• Exercise requirements
Extract the stretch of lines that starts at the line with "What shapes are adjacent to row 2, column A?" and ends at the last line of the data below. Give it exactly, without pictures.

• Task inputs
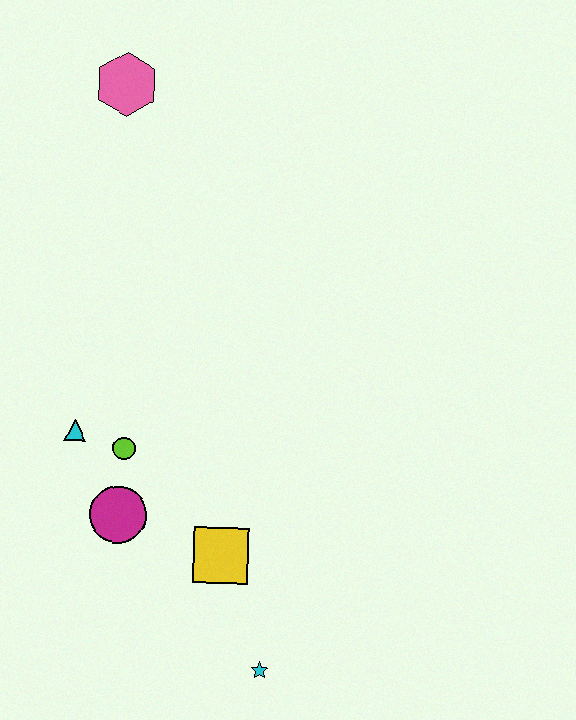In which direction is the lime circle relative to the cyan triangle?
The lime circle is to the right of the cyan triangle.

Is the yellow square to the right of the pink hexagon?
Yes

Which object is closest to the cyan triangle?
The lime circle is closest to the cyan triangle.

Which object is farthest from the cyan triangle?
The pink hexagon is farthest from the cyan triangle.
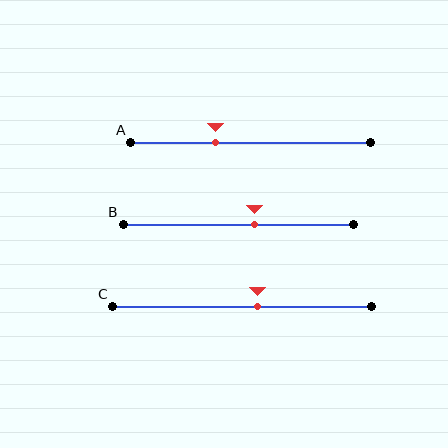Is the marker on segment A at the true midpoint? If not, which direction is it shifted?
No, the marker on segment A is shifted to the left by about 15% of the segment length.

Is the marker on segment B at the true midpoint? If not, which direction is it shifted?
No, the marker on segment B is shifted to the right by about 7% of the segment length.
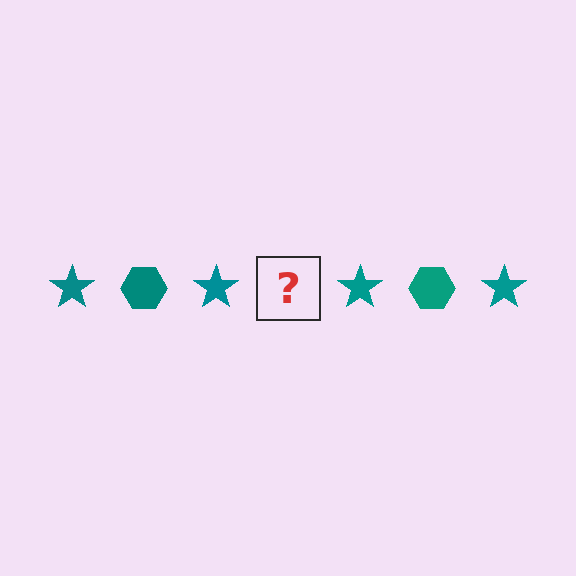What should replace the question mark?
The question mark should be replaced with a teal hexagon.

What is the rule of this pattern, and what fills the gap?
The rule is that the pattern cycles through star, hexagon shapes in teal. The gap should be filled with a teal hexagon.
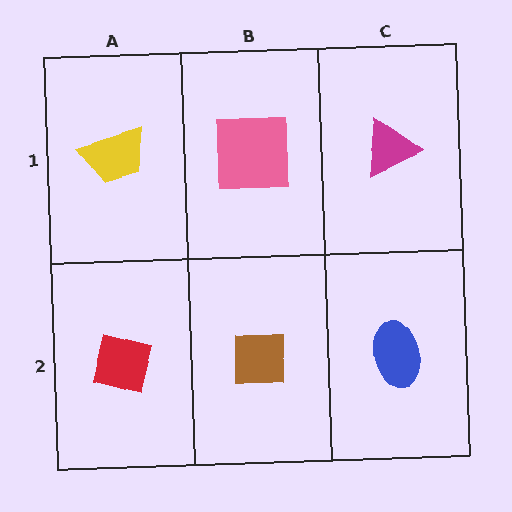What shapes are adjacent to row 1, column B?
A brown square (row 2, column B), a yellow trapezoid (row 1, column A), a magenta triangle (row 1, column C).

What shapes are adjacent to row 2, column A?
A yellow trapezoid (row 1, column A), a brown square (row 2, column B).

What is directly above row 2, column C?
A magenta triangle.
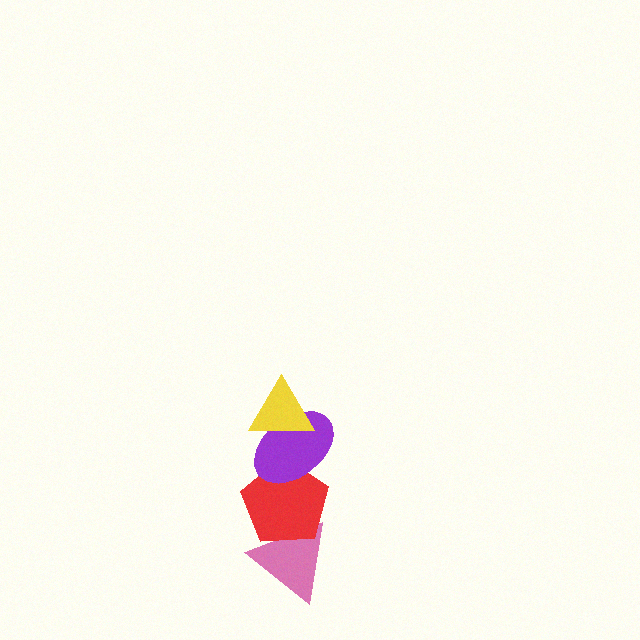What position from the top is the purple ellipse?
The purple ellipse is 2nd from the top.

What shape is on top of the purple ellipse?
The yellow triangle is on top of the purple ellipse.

• Written reply
What shapes are adjacent to row 2, column A?
A yellow trapezoid (row 1, column A), a brown square (row 2, column B).

What is directly above row 2, column C?
A magenta triangle.
What position from the top is the purple ellipse?
The purple ellipse is 2nd from the top.

What shape is on top of the purple ellipse?
The yellow triangle is on top of the purple ellipse.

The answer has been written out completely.